Records from a collection
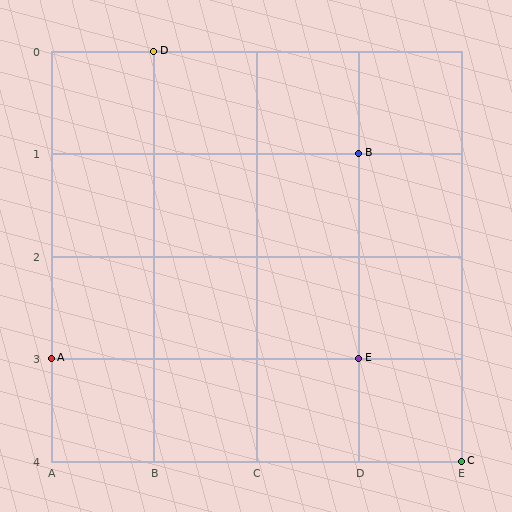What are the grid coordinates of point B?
Point B is at grid coordinates (D, 1).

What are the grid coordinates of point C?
Point C is at grid coordinates (E, 4).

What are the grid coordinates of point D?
Point D is at grid coordinates (B, 0).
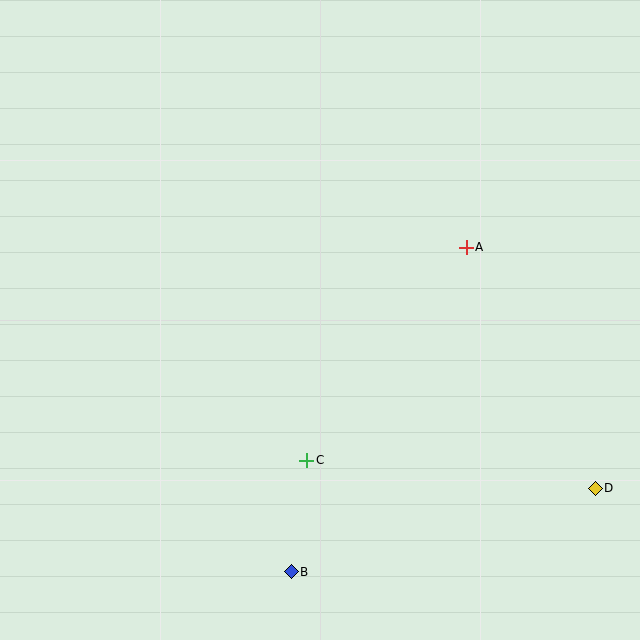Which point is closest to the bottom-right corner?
Point D is closest to the bottom-right corner.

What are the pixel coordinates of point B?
Point B is at (291, 572).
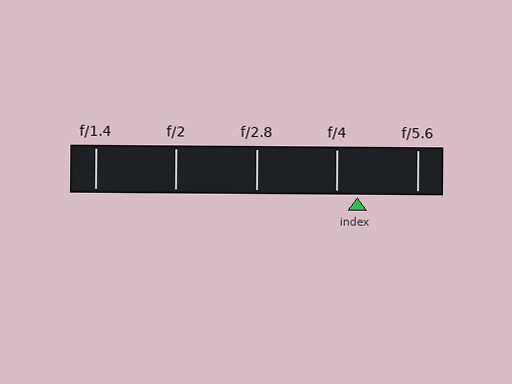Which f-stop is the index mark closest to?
The index mark is closest to f/4.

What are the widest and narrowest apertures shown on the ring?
The widest aperture shown is f/1.4 and the narrowest is f/5.6.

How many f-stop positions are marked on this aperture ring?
There are 5 f-stop positions marked.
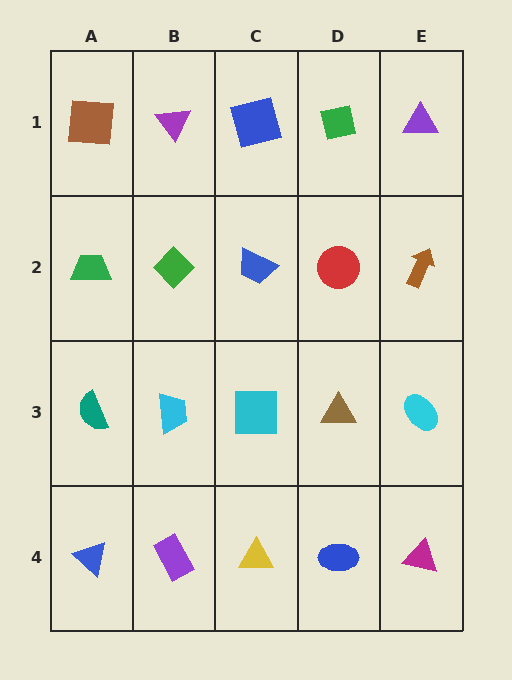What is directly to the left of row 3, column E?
A brown triangle.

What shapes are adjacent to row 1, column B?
A green diamond (row 2, column B), a brown square (row 1, column A), a blue square (row 1, column C).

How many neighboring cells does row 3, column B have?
4.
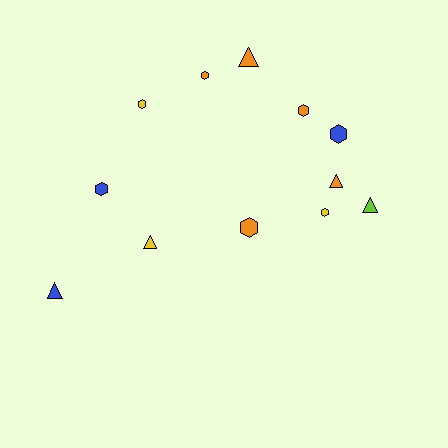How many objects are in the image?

*EXERCISE GOAL*:
Leave out the pictures and retype every line above exactly.

*EXERCISE RESPONSE*:
What are the grid coordinates of point B?
Point B is at grid coordinates (D, 1).

What are the grid coordinates of point C?
Point C is at grid coordinates (E, 4).

What are the grid coordinates of point D?
Point D is at grid coordinates (B, 0).
Which point is closest to the bottom-right corner?
Point D is closest to the bottom-right corner.

What are the pixel coordinates of point B?
Point B is at (291, 572).
Which f-stop is the index mark closest to?
The index mark is closest to f/4.

What are the widest and narrowest apertures shown on the ring?
The widest aperture shown is f/1.4 and the narrowest is f/5.6.

How many f-stop positions are marked on this aperture ring?
There are 5 f-stop positions marked.
What is directly to the left of row 3, column E?
A brown triangle.

What shapes are adjacent to row 1, column B?
A green diamond (row 2, column B), a brown square (row 1, column A), a blue square (row 1, column C).

How many neighboring cells does row 3, column B have?
4.
How many objects are in the image?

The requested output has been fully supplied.